[START Data lines]

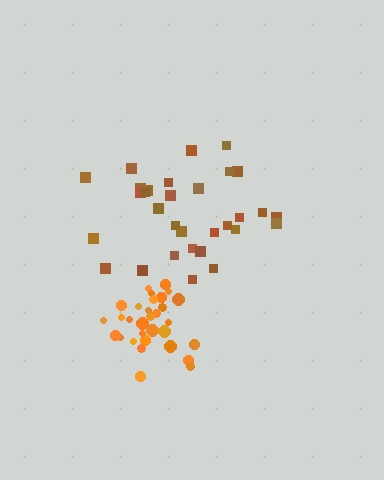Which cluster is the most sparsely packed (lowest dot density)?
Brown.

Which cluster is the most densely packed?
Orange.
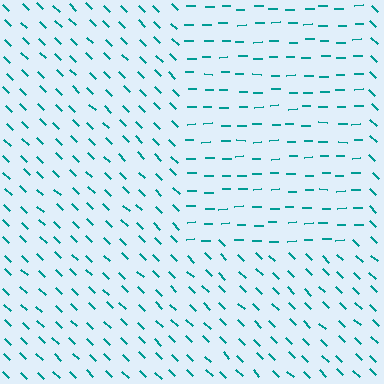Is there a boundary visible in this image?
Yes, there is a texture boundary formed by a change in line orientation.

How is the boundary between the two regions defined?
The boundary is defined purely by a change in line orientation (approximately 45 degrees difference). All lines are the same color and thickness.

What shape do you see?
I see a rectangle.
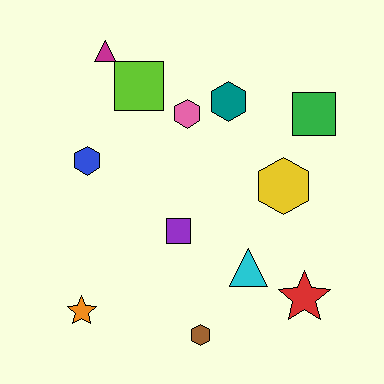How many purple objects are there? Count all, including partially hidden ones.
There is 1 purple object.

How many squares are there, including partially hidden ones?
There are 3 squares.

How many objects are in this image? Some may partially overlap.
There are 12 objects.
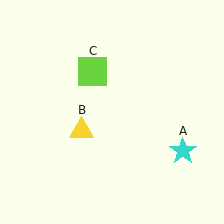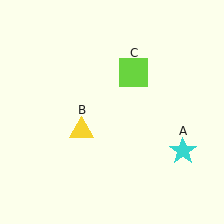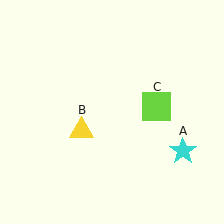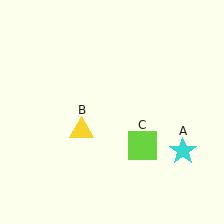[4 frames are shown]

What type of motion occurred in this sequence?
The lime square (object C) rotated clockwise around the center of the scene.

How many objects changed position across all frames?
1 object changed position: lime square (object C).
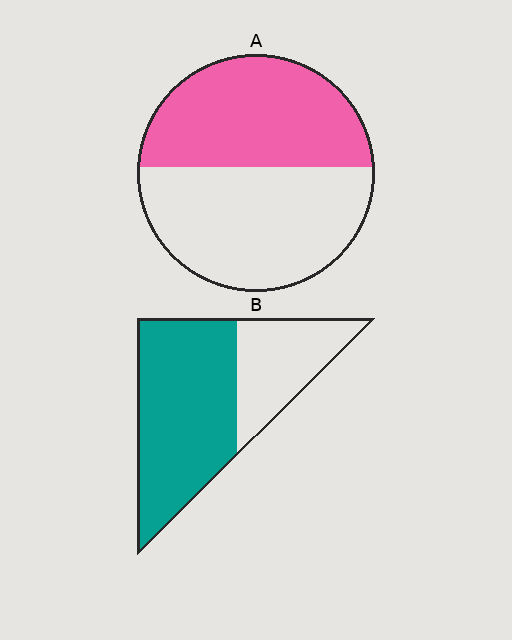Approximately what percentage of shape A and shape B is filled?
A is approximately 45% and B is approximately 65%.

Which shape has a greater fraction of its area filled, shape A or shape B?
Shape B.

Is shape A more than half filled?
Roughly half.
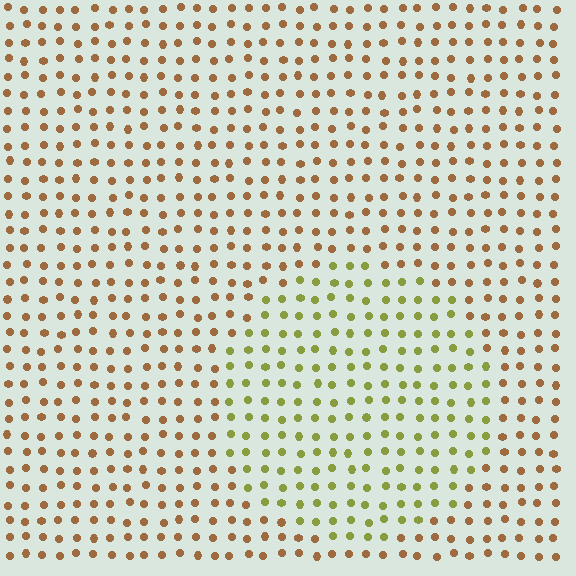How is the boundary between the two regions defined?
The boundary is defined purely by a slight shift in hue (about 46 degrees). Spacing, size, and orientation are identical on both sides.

[END Data lines]

Write out the entries above verbatim; the pictures do not belong in your copy.

Right answer:
Which cluster is the most sparsely packed (lowest dot density)?
Brown.

Which cluster is the most densely packed?
Orange.
Is there a boundary visible in this image?
Yes, there is a texture boundary formed by a change in line orientation.

How is the boundary between the two regions defined?
The boundary is defined purely by a change in line orientation (approximately 45 degrees difference). All lines are the same color and thickness.

What shape do you see?
I see a rectangle.
How many purple objects are there? Count all, including partially hidden ones.
There is 1 purple object.

How many squares are there, including partially hidden ones?
There are 3 squares.

How many objects are in this image? Some may partially overlap.
There are 12 objects.
[4 frames are shown]

What type of motion occurred in this sequence?
The lime square (object C) rotated clockwise around the center of the scene.

How many objects changed position across all frames?
1 object changed position: lime square (object C).
Approximately what percentage of shape A and shape B is filled?
A is approximately 45% and B is approximately 65%.

Which shape has a greater fraction of its area filled, shape A or shape B?
Shape B.

Is shape A more than half filled?
Roughly half.
How is the boundary between the two regions defined?
The boundary is defined purely by a slight shift in hue (about 46 degrees). Spacing, size, and orientation are identical on both sides.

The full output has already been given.